* **Written instruction**: Without changing a character, return the entries, but not the images they hold.

* **Data extract**:
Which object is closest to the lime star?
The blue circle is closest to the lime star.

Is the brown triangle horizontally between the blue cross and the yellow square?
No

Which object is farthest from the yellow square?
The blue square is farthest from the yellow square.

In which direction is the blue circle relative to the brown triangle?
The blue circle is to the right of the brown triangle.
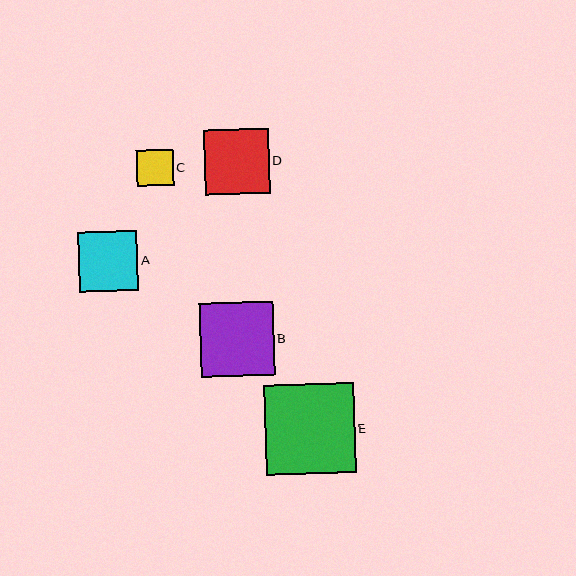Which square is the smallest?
Square C is the smallest with a size of approximately 36 pixels.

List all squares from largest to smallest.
From largest to smallest: E, B, D, A, C.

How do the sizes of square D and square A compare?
Square D and square A are approximately the same size.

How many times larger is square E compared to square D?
Square E is approximately 1.4 times the size of square D.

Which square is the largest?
Square E is the largest with a size of approximately 90 pixels.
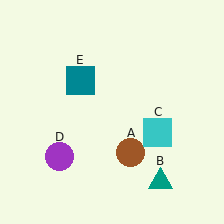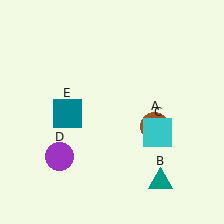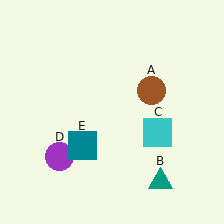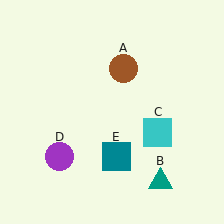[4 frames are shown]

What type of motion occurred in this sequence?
The brown circle (object A), teal square (object E) rotated counterclockwise around the center of the scene.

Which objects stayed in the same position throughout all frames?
Teal triangle (object B) and cyan square (object C) and purple circle (object D) remained stationary.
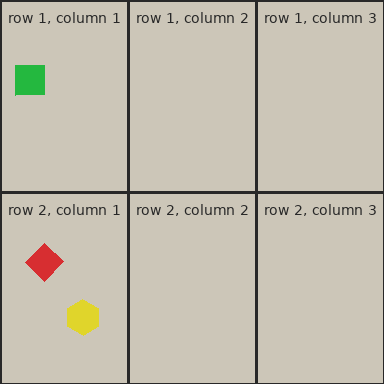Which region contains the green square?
The row 1, column 1 region.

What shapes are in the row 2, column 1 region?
The yellow hexagon, the red diamond.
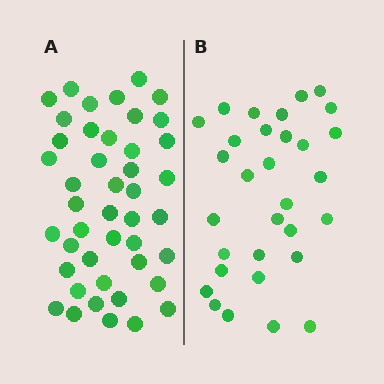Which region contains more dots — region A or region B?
Region A (the left region) has more dots.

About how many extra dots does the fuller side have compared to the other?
Region A has approximately 15 more dots than region B.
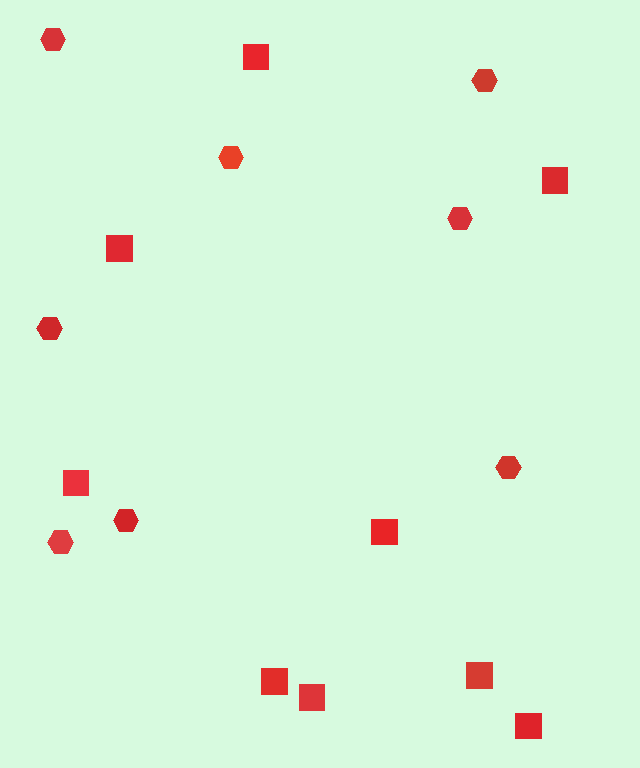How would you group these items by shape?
There are 2 groups: one group of hexagons (8) and one group of squares (9).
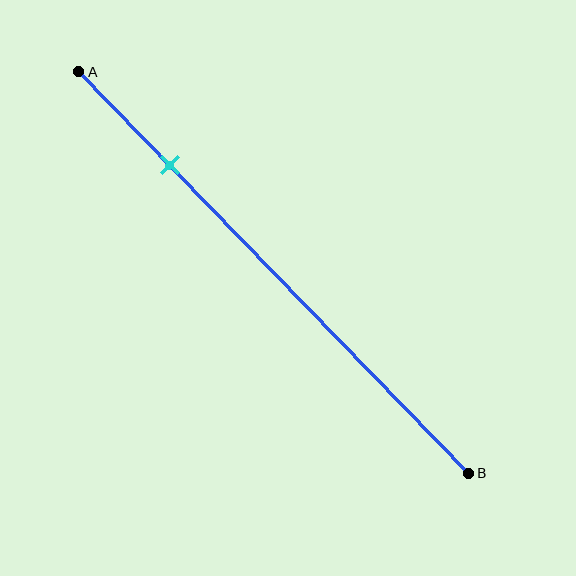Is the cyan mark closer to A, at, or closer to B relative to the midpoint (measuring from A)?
The cyan mark is closer to point A than the midpoint of segment AB.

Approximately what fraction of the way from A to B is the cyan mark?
The cyan mark is approximately 25% of the way from A to B.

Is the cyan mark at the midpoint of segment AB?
No, the mark is at about 25% from A, not at the 50% midpoint.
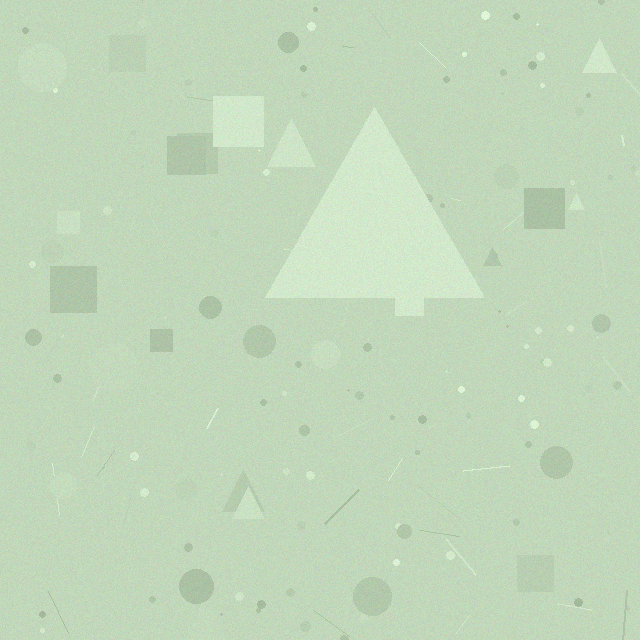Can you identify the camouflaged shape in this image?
The camouflaged shape is a triangle.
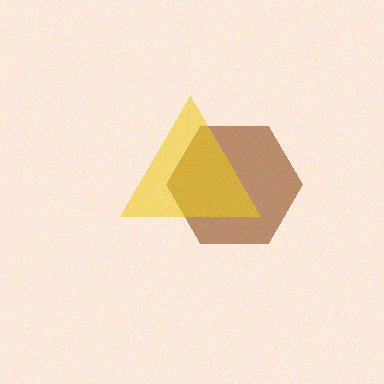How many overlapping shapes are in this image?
There are 2 overlapping shapes in the image.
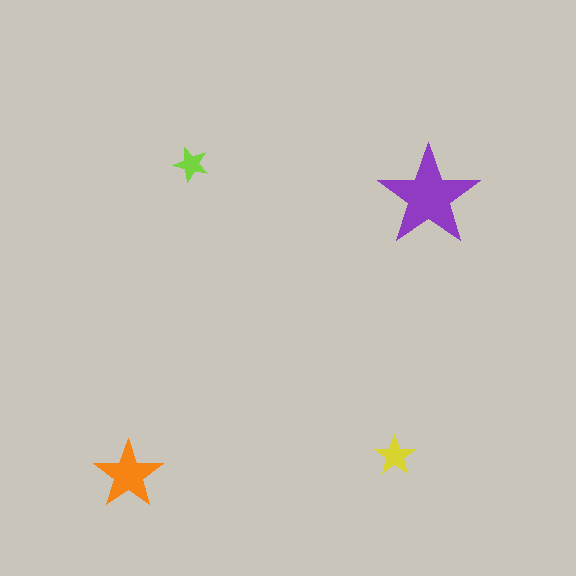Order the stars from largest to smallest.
the purple one, the orange one, the yellow one, the lime one.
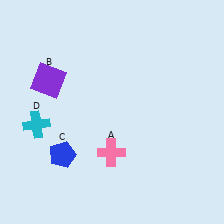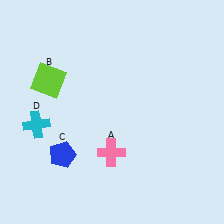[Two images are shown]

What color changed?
The square (B) changed from purple in Image 1 to lime in Image 2.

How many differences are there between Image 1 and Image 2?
There is 1 difference between the two images.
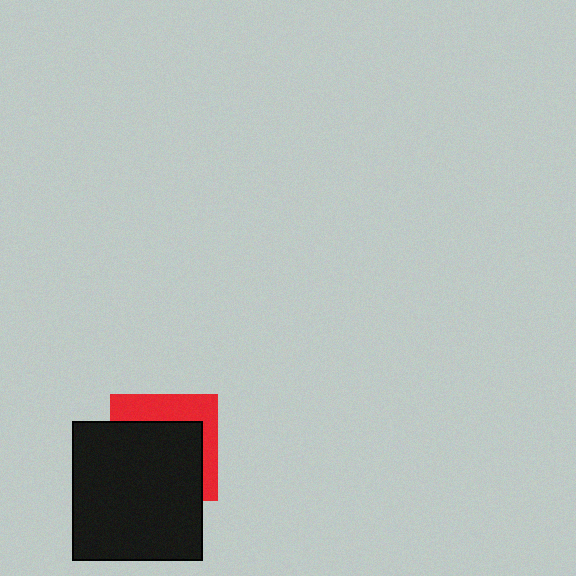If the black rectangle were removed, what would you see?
You would see the complete red square.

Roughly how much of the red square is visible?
A small part of it is visible (roughly 36%).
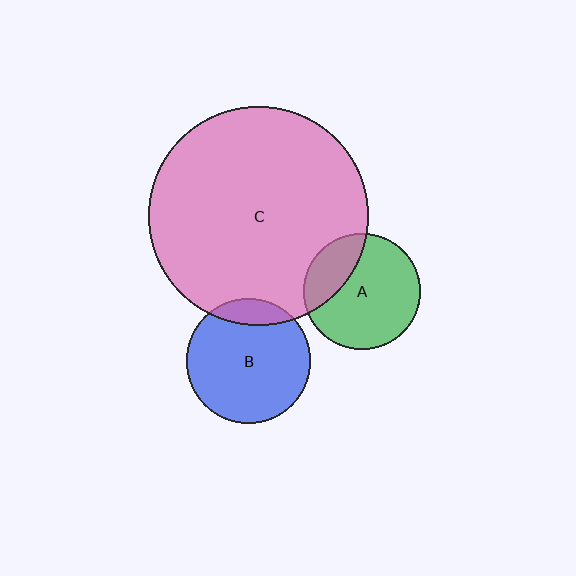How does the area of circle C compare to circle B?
Approximately 3.1 times.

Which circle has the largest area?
Circle C (pink).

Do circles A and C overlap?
Yes.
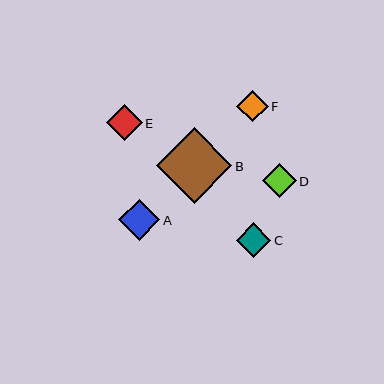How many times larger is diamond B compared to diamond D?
Diamond B is approximately 2.2 times the size of diamond D.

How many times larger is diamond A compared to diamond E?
Diamond A is approximately 1.1 times the size of diamond E.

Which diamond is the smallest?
Diamond F is the smallest with a size of approximately 31 pixels.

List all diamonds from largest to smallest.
From largest to smallest: B, A, E, C, D, F.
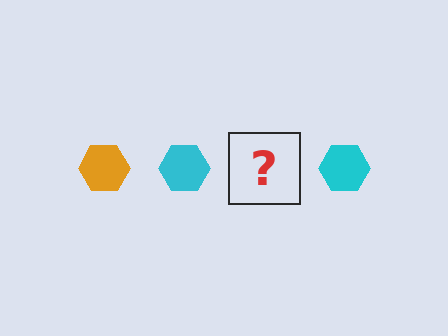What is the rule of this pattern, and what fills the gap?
The rule is that the pattern cycles through orange, cyan hexagons. The gap should be filled with an orange hexagon.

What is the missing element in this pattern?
The missing element is an orange hexagon.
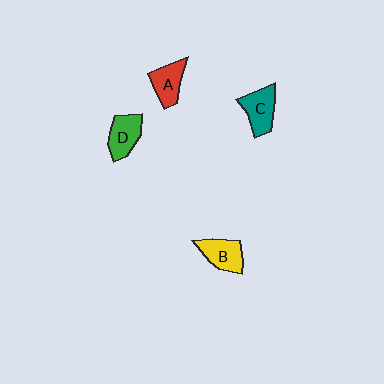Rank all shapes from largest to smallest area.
From largest to smallest: C (teal), D (green), B (yellow), A (red).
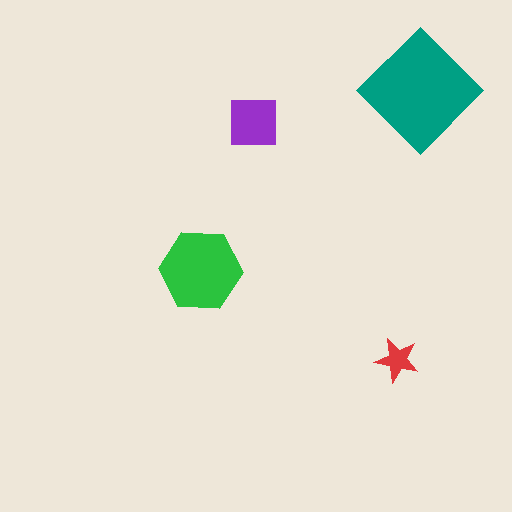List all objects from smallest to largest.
The red star, the purple square, the green hexagon, the teal diamond.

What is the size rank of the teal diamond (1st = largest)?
1st.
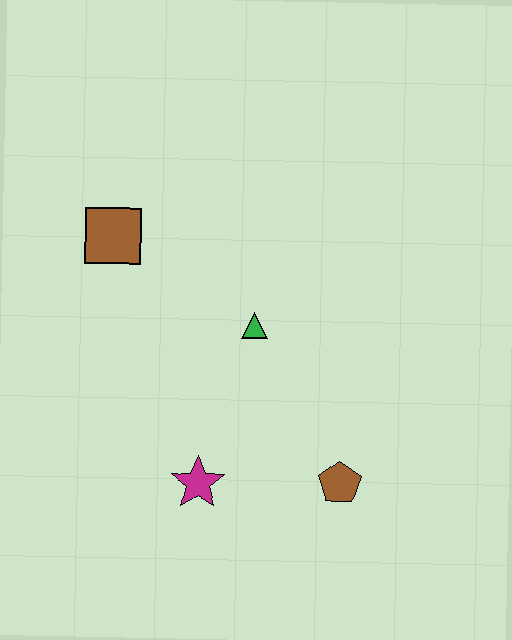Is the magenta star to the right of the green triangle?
No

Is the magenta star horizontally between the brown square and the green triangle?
Yes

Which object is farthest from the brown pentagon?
The brown square is farthest from the brown pentagon.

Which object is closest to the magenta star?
The brown pentagon is closest to the magenta star.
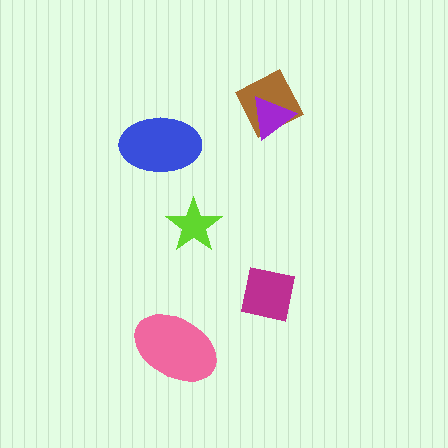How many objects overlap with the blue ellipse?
0 objects overlap with the blue ellipse.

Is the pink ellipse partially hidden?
No, no other shape covers it.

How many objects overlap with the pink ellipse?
0 objects overlap with the pink ellipse.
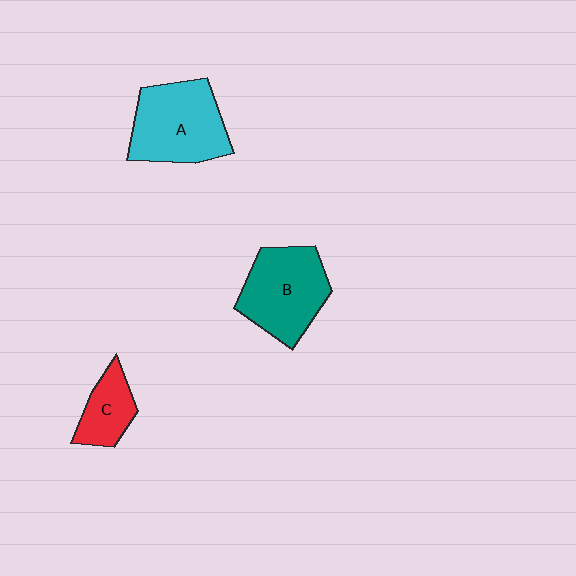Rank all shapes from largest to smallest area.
From largest to smallest: A (cyan), B (teal), C (red).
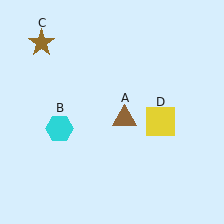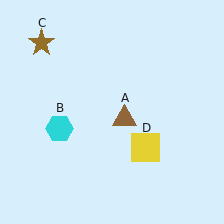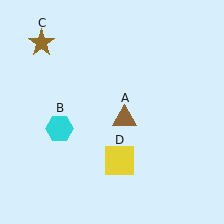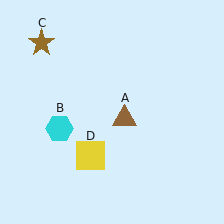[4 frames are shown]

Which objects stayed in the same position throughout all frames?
Brown triangle (object A) and cyan hexagon (object B) and brown star (object C) remained stationary.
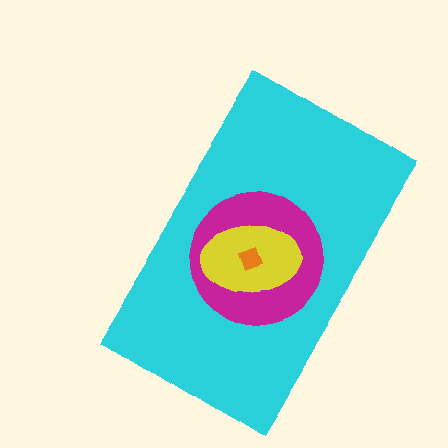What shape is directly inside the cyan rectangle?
The magenta circle.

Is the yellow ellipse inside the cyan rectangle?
Yes.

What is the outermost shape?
The cyan rectangle.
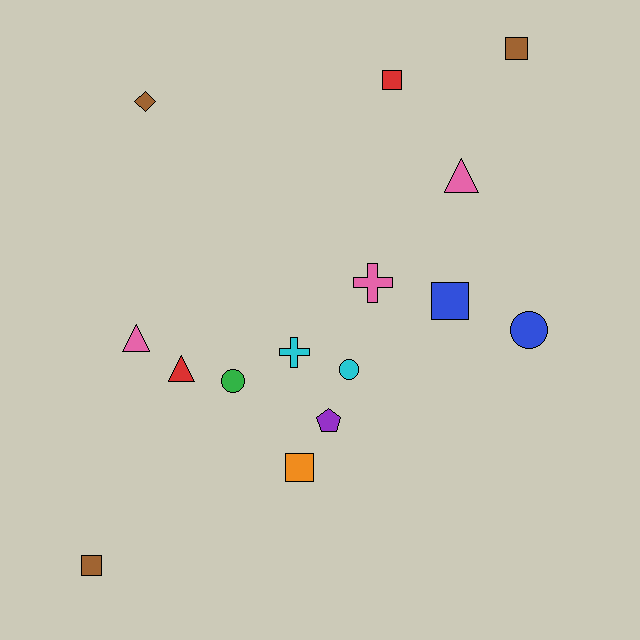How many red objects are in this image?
There are 2 red objects.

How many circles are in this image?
There are 3 circles.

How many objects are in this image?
There are 15 objects.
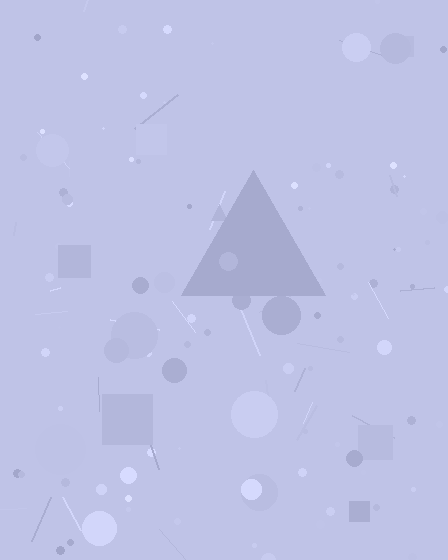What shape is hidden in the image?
A triangle is hidden in the image.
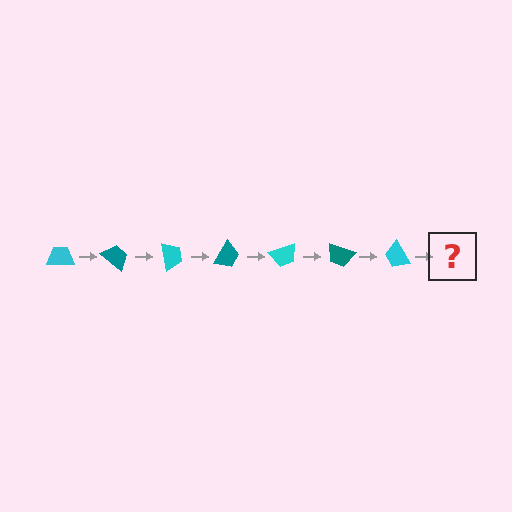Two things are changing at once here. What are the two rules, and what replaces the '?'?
The two rules are that it rotates 40 degrees clockwise each step and the color cycles through cyan and teal. The '?' should be a teal trapezoid, rotated 280 degrees clockwise from the start.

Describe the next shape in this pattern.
It should be a teal trapezoid, rotated 280 degrees clockwise from the start.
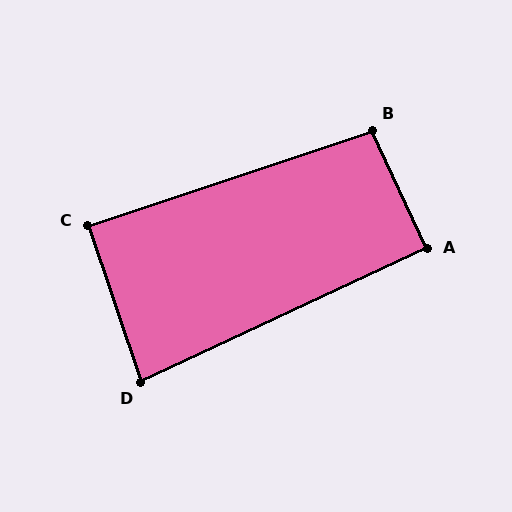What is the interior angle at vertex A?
Approximately 90 degrees (a right angle).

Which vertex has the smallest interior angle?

* **Result for this exercise**:
Which object is closest to the lime star?
The blue circle is closest to the lime star.

Is the brown triangle horizontally between the blue cross and the yellow square?
No

Which object is farthest from the yellow square?
The blue square is farthest from the yellow square.

In which direction is the blue circle relative to the brown triangle?
The blue circle is to the right of the brown triangle.
Which square is the smallest?
Square C is the smallest with a size of approximately 36 pixels.

List all squares from largest to smallest.
From largest to smallest: E, B, D, A, C.

How do the sizes of square D and square A compare?
Square D and square A are approximately the same size.

How many times larger is square E compared to square D?
Square E is approximately 1.4 times the size of square D.

Which square is the largest?
Square E is the largest with a size of approximately 90 pixels.
[4 frames are shown]

What type of motion occurred in this sequence?
The brown circle (object A), teal square (object E) rotated counterclockwise around the center of the scene.

Which objects stayed in the same position throughout all frames?
Teal triangle (object B) and cyan square (object C) and purple circle (object D) remained stationary.
Which region contains the green square?
The row 1, column 1 region.

What shapes are in the row 2, column 1 region?
The yellow hexagon, the red diamond.
Which region contains more dots — region A or region B?
Region A (the left region) has more dots.

About how many extra dots does the fuller side have compared to the other?
Region A has approximately 15 more dots than region B.
How would you group these items by shape?
There are 2 groups: one group of hexagons (8) and one group of squares (9).
Is the cyan mark closer to A, at, or closer to B relative to the midpoint (measuring from A)?
The cyan mark is closer to point A than the midpoint of segment AB.

Approximately what fraction of the way from A to B is the cyan mark?
The cyan mark is approximately 25% of the way from A to B.

Is the cyan mark at the midpoint of segment AB?
No, the mark is at about 25% from A, not at the 50% midpoint.
Can you identify the camouflaged shape in this image?
The camouflaged shape is a triangle.
How many overlapping shapes are in this image?
There are 2 overlapping shapes in the image.
Order the stars from largest to smallest.
the purple one, the orange one, the yellow one, the lime one.
[Two images are shown]

What color changed?
The square (B) changed from purple in Image 1 to lime in Image 2.

How many differences are there between Image 1 and Image 2?
There is 1 difference between the two images.
If the black rectangle were removed, what would you see?
You would see the complete red square.

Roughly how much of the red square is visible?
A small part of it is visible (roughly 36%).
How does the area of circle C compare to circle B?
Approximately 3.1 times.

Which circle has the largest area?
Circle C (pink).

Do circles A and C overlap?
Yes.
How many times larger is diamond B compared to diamond D?
Diamond B is approximately 2.2 times the size of diamond D.

How many times larger is diamond A compared to diamond E?
Diamond A is approximately 1.1 times the size of diamond E.

Which diamond is the smallest?
Diamond F is the smallest with a size of approximately 31 pixels.

List all diamonds from largest to smallest.
From largest to smallest: B, A, E, C, D, F.
What is the rule of this pattern, and what fills the gap?
The rule is that the pattern cycles through orange, cyan hexagons. The gap should be filled with an orange hexagon.

What is the missing element in this pattern?
The missing element is an orange hexagon.
Rank all shapes from largest to smallest area.
From largest to smallest: C (teal), D (green), B (yellow), A (red).
List all objects from smallest to largest.
The red star, the purple square, the green hexagon, the teal diamond.

What is the size rank of the teal diamond (1st = largest)?
1st.
Is the magenta star to the right of the green triangle?
No

Is the magenta star horizontally between the brown square and the green triangle?
Yes

Which object is farthest from the brown pentagon?
The brown square is farthest from the brown pentagon.

Which object is closest to the magenta star?
The brown pentagon is closest to the magenta star.
How many objects overlap with the blue ellipse?
0 objects overlap with the blue ellipse.

Is the pink ellipse partially hidden?
No, no other shape covers it.

How many objects overlap with the pink ellipse?
0 objects overlap with the pink ellipse.
Rank all shapes from largest to smallest area.
From largest to smallest: A (cyan), B (teal), C (red).
[4 frames are shown]

Which objects stayed in the same position throughout all frames?
Brown triangle (object A) and cyan hexagon (object B) and brown star (object C) remained stationary.
What shape is directly inside the cyan rectangle?
The magenta circle.

Is the yellow ellipse inside the cyan rectangle?
Yes.

What is the outermost shape?
The cyan rectangle.
How many red objects are in this image?
There are 2 red objects.

How many circles are in this image?
There are 3 circles.

How many objects are in this image?
There are 15 objects.
What shape is hidden in the image?
A triangle is hidden in the image.
Two things are changing at once here. What are the two rules, and what replaces the '?'?
The two rules are that it rotates 40 degrees clockwise each step and the color cycles through cyan and teal. The '?' should be a teal trapezoid, rotated 280 degrees clockwise from the start.

Describe the next shape in this pattern.
It should be a teal trapezoid, rotated 280 degrees clockwise from the start.
What is the interior angle at vertex A?
Approximately 90 degrees (a right angle).

Which vertex has the smallest interior angle?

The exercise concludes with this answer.